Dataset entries
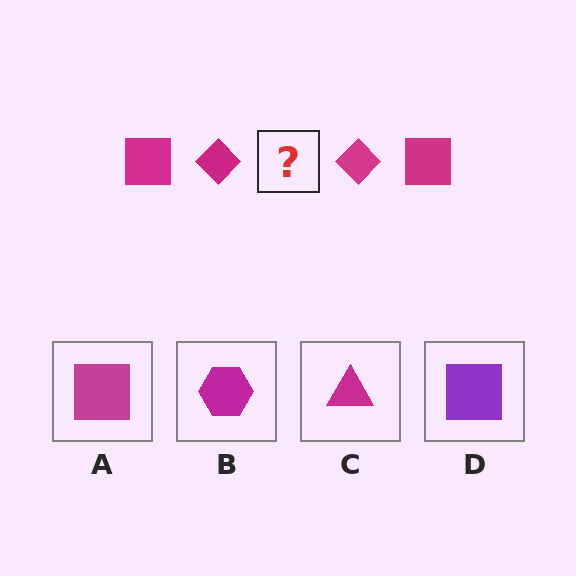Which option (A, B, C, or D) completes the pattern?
A.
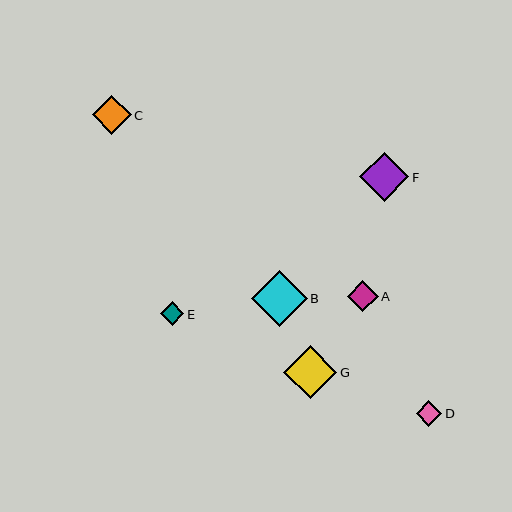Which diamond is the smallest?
Diamond E is the smallest with a size of approximately 24 pixels.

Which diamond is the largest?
Diamond B is the largest with a size of approximately 56 pixels.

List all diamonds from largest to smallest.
From largest to smallest: B, G, F, C, A, D, E.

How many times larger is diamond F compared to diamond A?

Task to carry out => Repeat the entries exactly and keep the pictures out of the copy.

Response to the task =>
Which option (A, B, C, or D) completes the pattern?
A.
Which diamond is the smallest?
Diamond E is the smallest with a size of approximately 24 pixels.

Which diamond is the largest?
Diamond B is the largest with a size of approximately 56 pixels.

List all diamonds from largest to smallest.
From largest to smallest: B, G, F, C, A, D, E.

How many times larger is diamond F compared to diamond A?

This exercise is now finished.